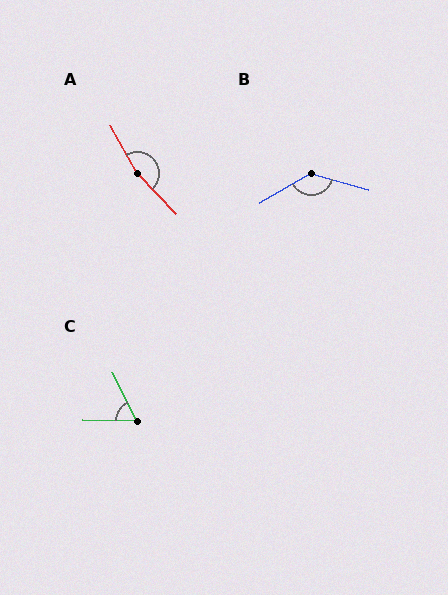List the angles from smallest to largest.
C (62°), B (134°), A (164°).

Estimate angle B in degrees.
Approximately 134 degrees.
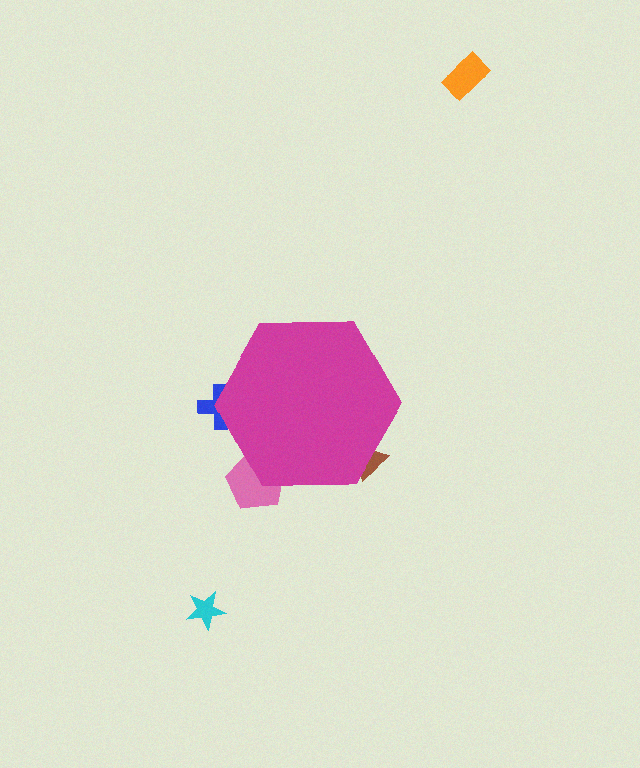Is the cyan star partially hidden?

────

[Stated exercise]: Every entry must be transcribed exactly. Pictures do not belong in the copy.

[Solution to the exercise]:
List the angles from smallest to largest.
C (62°), B (134°), A (164°).

Estimate angle B in degrees.
Approximately 134 degrees.
Is the cyan star partially hidden?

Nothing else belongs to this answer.